Output all the entries word for word. Omit the pictures.

#### [DATA FOR PROCESSING]
※

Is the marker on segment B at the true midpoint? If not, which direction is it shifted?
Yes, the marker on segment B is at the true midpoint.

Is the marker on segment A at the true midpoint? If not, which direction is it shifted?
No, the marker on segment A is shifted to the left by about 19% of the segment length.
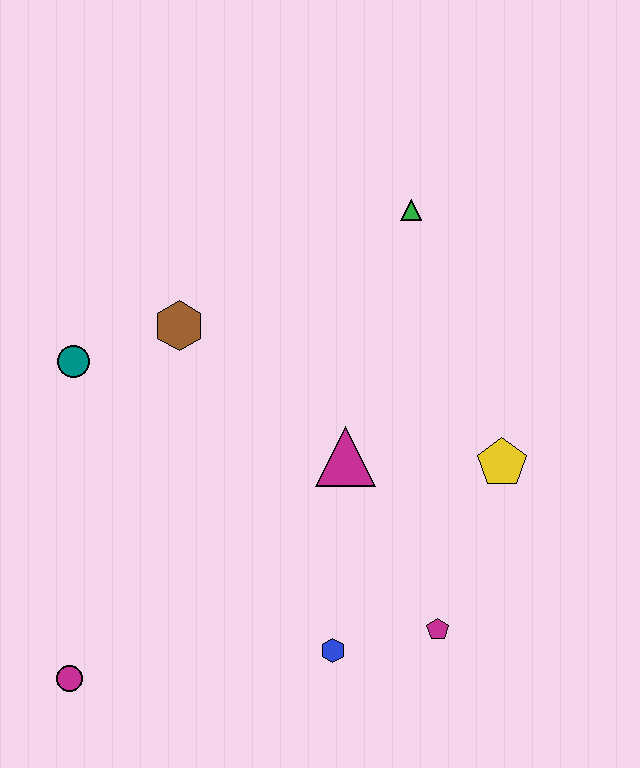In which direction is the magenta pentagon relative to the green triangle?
The magenta pentagon is below the green triangle.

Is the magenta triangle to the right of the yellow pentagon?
No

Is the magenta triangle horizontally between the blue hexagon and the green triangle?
Yes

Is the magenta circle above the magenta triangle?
No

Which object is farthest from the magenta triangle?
The magenta circle is farthest from the magenta triangle.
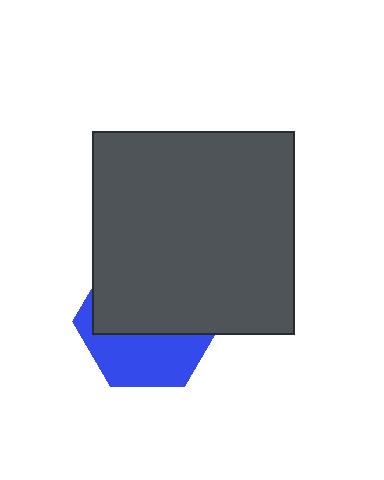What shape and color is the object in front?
The object in front is a dark gray square.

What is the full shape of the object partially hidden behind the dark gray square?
The partially hidden object is a blue hexagon.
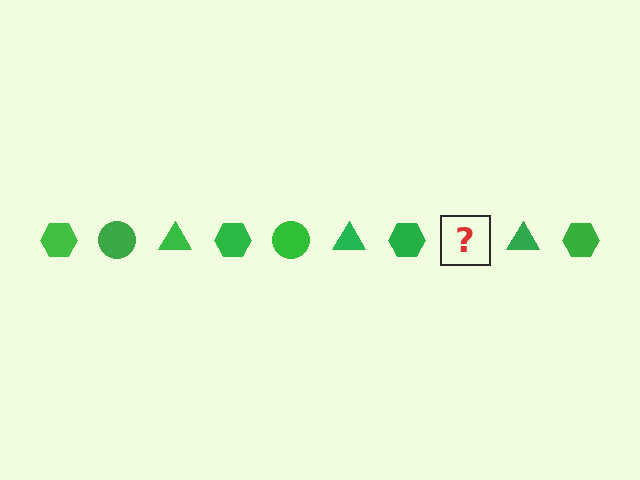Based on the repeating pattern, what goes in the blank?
The blank should be a green circle.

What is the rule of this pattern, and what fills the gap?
The rule is that the pattern cycles through hexagon, circle, triangle shapes in green. The gap should be filled with a green circle.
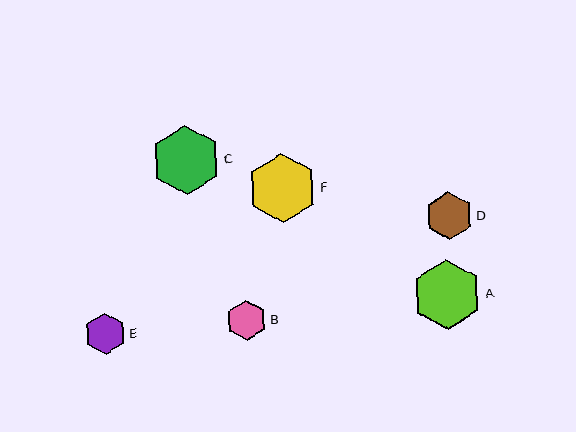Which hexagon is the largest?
Hexagon A is the largest with a size of approximately 70 pixels.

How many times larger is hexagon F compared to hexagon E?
Hexagon F is approximately 1.7 times the size of hexagon E.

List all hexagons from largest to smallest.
From largest to smallest: A, F, C, D, E, B.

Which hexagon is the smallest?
Hexagon B is the smallest with a size of approximately 41 pixels.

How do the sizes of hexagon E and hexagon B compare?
Hexagon E and hexagon B are approximately the same size.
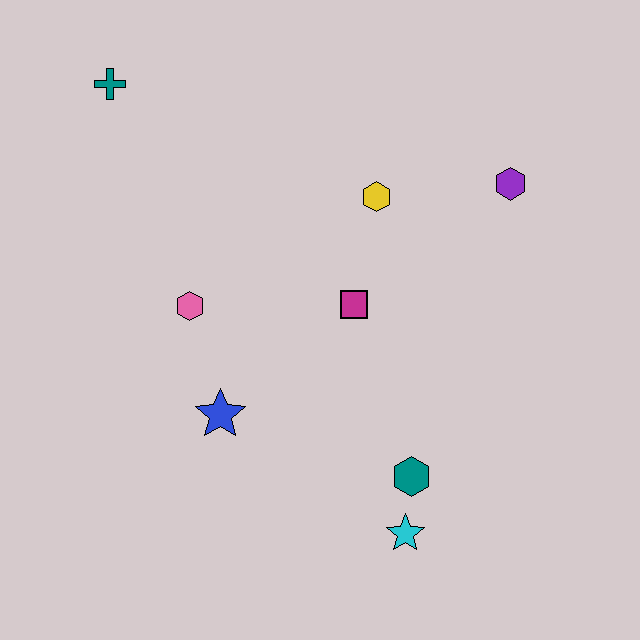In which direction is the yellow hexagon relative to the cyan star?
The yellow hexagon is above the cyan star.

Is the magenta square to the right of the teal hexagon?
No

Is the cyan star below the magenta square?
Yes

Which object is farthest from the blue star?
The purple hexagon is farthest from the blue star.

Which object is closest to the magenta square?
The yellow hexagon is closest to the magenta square.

※

#### [FULL OUTPUT]
Is the marker on segment B at the true midpoint? If not, which direction is it shifted?
Yes, the marker on segment B is at the true midpoint.

Is the marker on segment A at the true midpoint? If not, which direction is it shifted?
No, the marker on segment A is shifted to the left by about 19% of the segment length.
In which direction is the magenta pentagon relative to the green triangle?
The magenta pentagon is below the green triangle.

Is the magenta triangle to the right of the yellow pentagon?
No

Is the magenta triangle horizontally between the blue hexagon and the green triangle?
Yes

Is the magenta circle above the magenta triangle?
No

Which object is farthest from the magenta triangle?
The magenta circle is farthest from the magenta triangle.
What shape and color is the object in front?
The object in front is a dark gray square.

What is the full shape of the object partially hidden behind the dark gray square?
The partially hidden object is a blue hexagon.
Based on the repeating pattern, what goes in the blank?
The blank should be a green circle.

What is the rule of this pattern, and what fills the gap?
The rule is that the pattern cycles through hexagon, circle, triangle shapes in green. The gap should be filled with a green circle.
Which hexagon is the largest?
Hexagon A is the largest with a size of approximately 70 pixels.

How many times larger is hexagon F compared to hexagon E?
Hexagon F is approximately 1.7 times the size of hexagon E.

List all hexagons from largest to smallest.
From largest to smallest: A, F, C, D, E, B.

Which hexagon is the smallest?
Hexagon B is the smallest with a size of approximately 41 pixels.

How do the sizes of hexagon E and hexagon B compare?
Hexagon E and hexagon B are approximately the same size.
In which direction is the yellow hexagon relative to the cyan star?
The yellow hexagon is above the cyan star.

Is the magenta square to the right of the teal hexagon?
No

Is the cyan star below the magenta square?
Yes

Which object is farthest from the blue star?
The purple hexagon is farthest from the blue star.

Which object is closest to the magenta square?
The yellow hexagon is closest to the magenta square.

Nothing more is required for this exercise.